Work to do
A verbatim copy of the records is required, with all pictures left out.

Questions about shape properties:
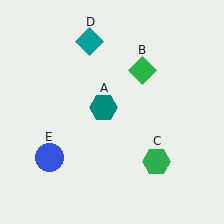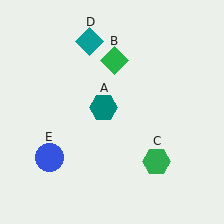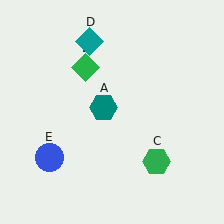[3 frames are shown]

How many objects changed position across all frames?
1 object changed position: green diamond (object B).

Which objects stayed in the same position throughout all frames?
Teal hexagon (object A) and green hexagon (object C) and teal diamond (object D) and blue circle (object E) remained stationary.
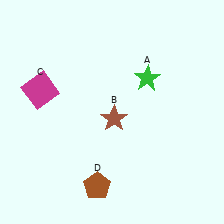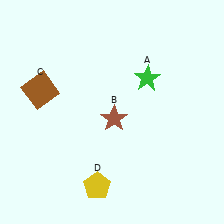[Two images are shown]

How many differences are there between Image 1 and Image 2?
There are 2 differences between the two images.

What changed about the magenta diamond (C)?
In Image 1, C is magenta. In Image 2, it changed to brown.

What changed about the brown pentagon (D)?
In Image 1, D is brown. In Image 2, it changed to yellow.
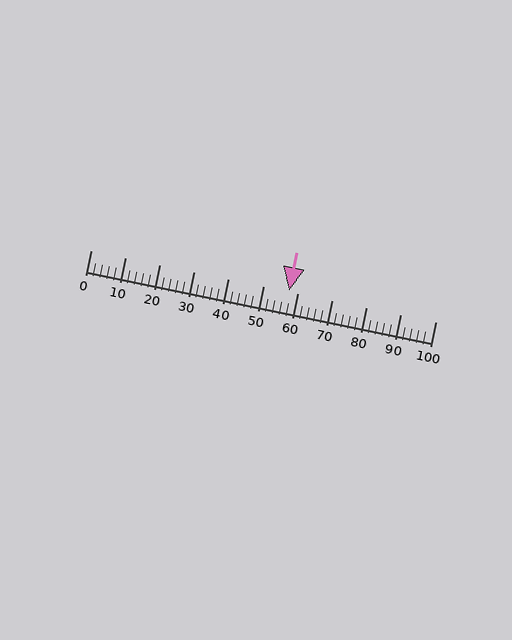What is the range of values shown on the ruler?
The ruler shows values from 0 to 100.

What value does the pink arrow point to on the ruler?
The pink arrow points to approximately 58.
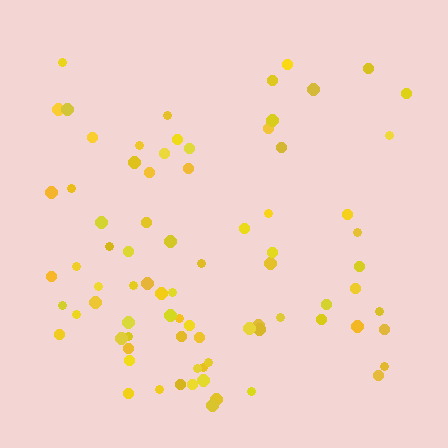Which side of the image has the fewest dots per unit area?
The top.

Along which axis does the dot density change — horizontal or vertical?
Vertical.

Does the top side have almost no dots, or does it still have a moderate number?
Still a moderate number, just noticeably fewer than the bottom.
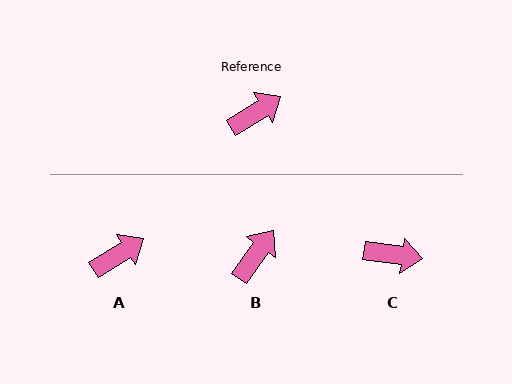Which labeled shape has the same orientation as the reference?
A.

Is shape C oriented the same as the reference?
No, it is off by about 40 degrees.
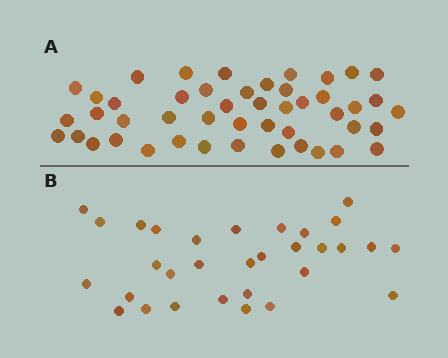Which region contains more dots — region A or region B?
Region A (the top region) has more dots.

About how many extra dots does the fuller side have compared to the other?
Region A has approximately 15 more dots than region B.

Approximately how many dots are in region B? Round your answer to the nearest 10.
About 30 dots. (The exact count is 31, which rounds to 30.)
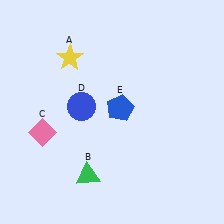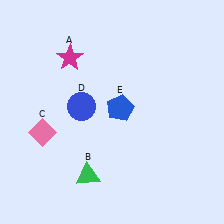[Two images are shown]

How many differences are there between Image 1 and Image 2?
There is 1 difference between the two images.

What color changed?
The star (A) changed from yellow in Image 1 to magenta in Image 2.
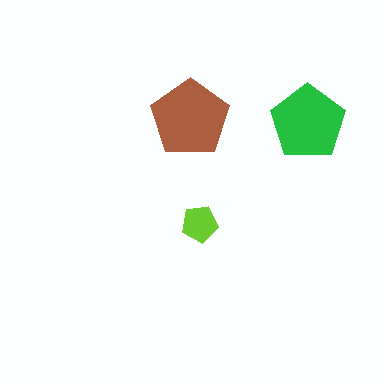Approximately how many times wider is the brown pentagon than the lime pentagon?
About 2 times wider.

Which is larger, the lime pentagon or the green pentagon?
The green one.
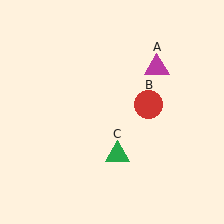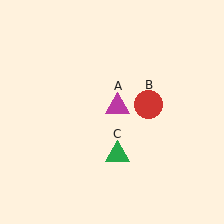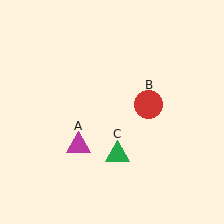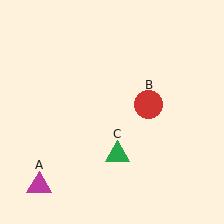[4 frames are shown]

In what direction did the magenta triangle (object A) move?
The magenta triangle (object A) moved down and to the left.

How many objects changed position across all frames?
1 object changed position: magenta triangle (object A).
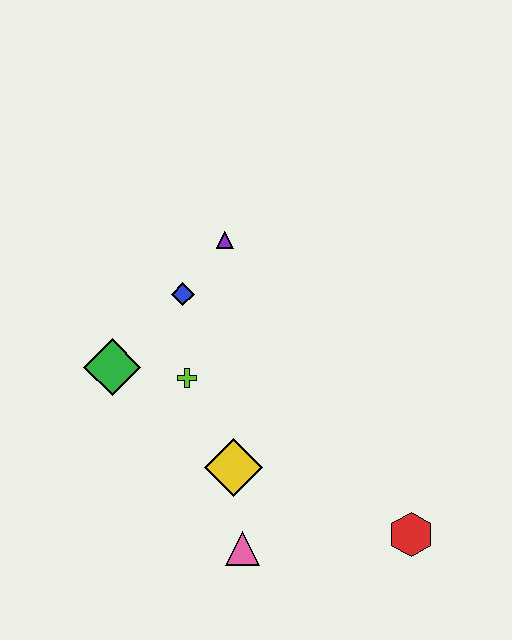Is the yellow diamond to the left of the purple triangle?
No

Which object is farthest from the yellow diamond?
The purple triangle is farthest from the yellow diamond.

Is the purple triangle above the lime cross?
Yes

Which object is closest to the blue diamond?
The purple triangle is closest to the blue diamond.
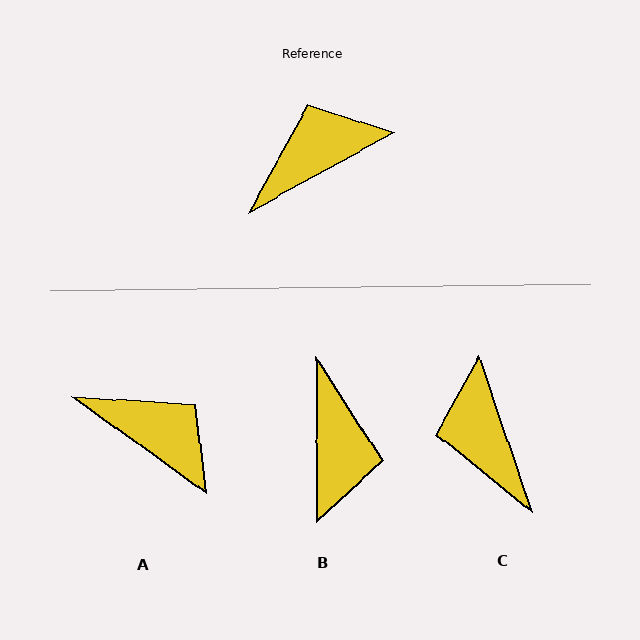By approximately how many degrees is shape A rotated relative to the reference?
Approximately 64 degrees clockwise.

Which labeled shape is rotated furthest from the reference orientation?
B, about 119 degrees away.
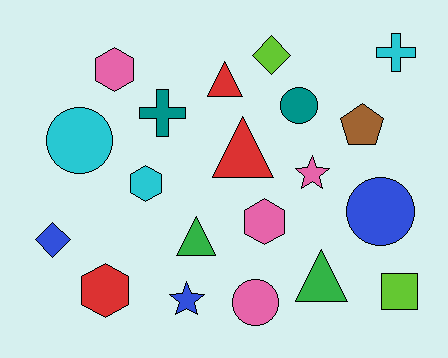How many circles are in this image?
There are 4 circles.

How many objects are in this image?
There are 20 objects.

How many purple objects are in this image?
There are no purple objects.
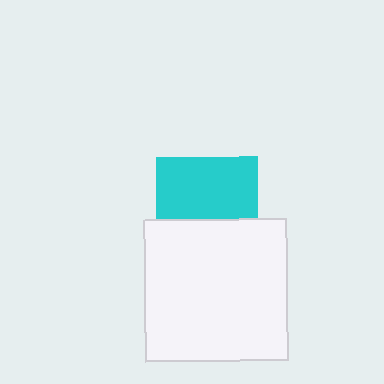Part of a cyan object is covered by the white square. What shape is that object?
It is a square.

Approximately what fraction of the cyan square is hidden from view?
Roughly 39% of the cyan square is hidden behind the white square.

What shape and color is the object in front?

Written response
[3 frames are shown]

How many objects changed position across all frames?
1 object changed position: green diamond (object B).

Which objects stayed in the same position throughout all frames?
Teal hexagon (object A) and green hexagon (object C) and teal diamond (object D) and blue circle (object E) remained stationary.
[Two images are shown]

How many differences are there between Image 1 and Image 2?
There are 2 differences between the two images.

What changed about the magenta diamond (C)?
In Image 1, C is magenta. In Image 2, it changed to brown.

What changed about the brown pentagon (D)?
In Image 1, D is brown. In Image 2, it changed to yellow.
What is the range of values shown on the ruler?
The ruler shows values from 0 to 100.

What value does the pink arrow point to on the ruler?
The pink arrow points to approximately 58.
Which side of the image has the fewest dots per unit area?
The top.

Along which axis does the dot density change — horizontal or vertical?
Vertical.

Does the top side have almost no dots, or does it still have a moderate number?
Still a moderate number, just noticeably fewer than the bottom.
Which labeled shape has the same orientation as the reference?
A.

Is shape C oriented the same as the reference?
No, it is off by about 40 degrees.
Which region contains more dots — region A or region B?
Region A (the top region) has more dots.

About how many extra dots does the fuller side have compared to the other?
Region A has approximately 15 more dots than region B.

Approximately how many dots are in region B? Round your answer to the nearest 10.
About 30 dots. (The exact count is 31, which rounds to 30.)
[Two images are shown]

How many differences are there between Image 1 and Image 2?
There is 1 difference between the two images.

What color changed?
The star (A) changed from yellow in Image 1 to magenta in Image 2.
Approximately how many times wider is the brown pentagon than the lime pentagon?
About 2 times wider.

Which is larger, the lime pentagon or the green pentagon?
The green one.
[4 frames are shown]

In what direction did the magenta triangle (object A) move?
The magenta triangle (object A) moved down and to the left.

How many objects changed position across all frames?
1 object changed position: magenta triangle (object A).
Is the yellow diamond to the left of the purple triangle?
No

Which object is farthest from the yellow diamond?
The purple triangle is farthest from the yellow diamond.

Is the purple triangle above the lime cross?
Yes

Which object is closest to the blue diamond?
The purple triangle is closest to the blue diamond.
By approximately how many degrees is shape A rotated relative to the reference?
Approximately 64 degrees clockwise.

Which labeled shape is rotated furthest from the reference orientation?
B, about 119 degrees away.
How many circles are in this image?
There are 4 circles.

How many objects are in this image?
There are 20 objects.

How many purple objects are in this image?
There are no purple objects.
Part of a cyan object is covered by the white square. What shape is that object?
It is a square.

Approximately what fraction of the cyan square is hidden from view?
Roughly 39% of the cyan square is hidden behind the white square.

What shape and color is the object in front?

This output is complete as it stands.